LISTED ENTRIES:
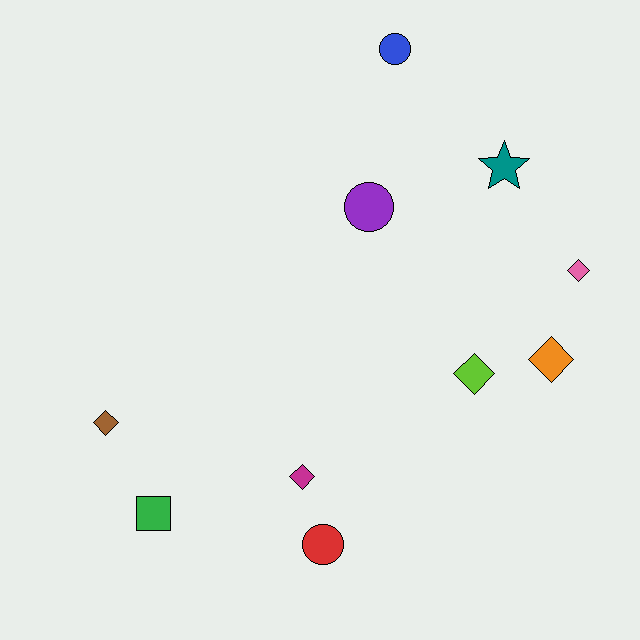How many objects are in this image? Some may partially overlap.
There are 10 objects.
--
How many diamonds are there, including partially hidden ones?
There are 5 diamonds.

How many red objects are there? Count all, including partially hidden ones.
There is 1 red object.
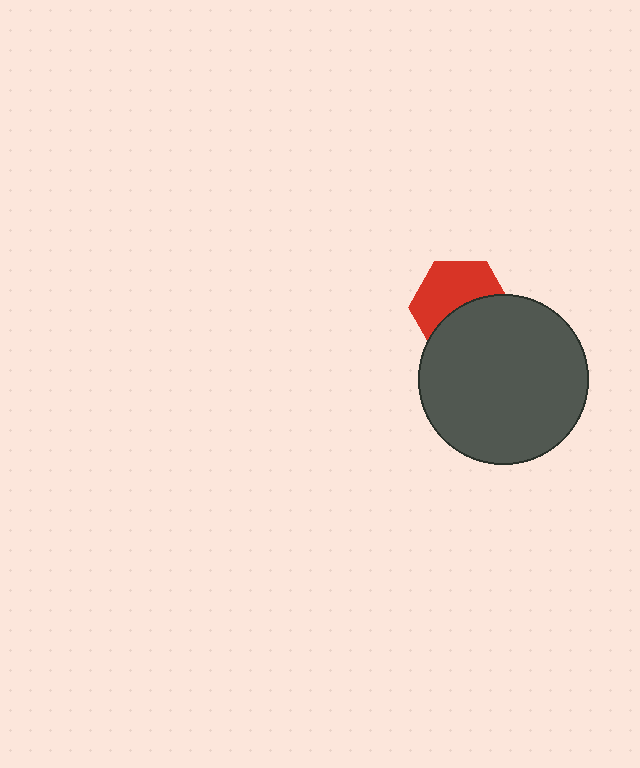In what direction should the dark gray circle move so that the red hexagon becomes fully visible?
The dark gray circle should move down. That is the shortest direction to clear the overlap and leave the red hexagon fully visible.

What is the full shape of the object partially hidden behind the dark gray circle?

TASK PROMPT:
Both the line with "How many diamonds" and the line with "What is the" are included: reproduce them and every line between, exactly, with pictures omitted.

SOLUTION FOR THIS TASK:
How many diamonds are there, including partially hidden ones?
There are 5 diamonds.

How many red objects are there? Count all, including partially hidden ones.
There is 1 red object.
In what direction should the dark gray circle move so that the red hexagon becomes fully visible?
The dark gray circle should move down. That is the shortest direction to clear the overlap and leave the red hexagon fully visible.

What is the full shape of the object partially hidden behind the dark gray circle?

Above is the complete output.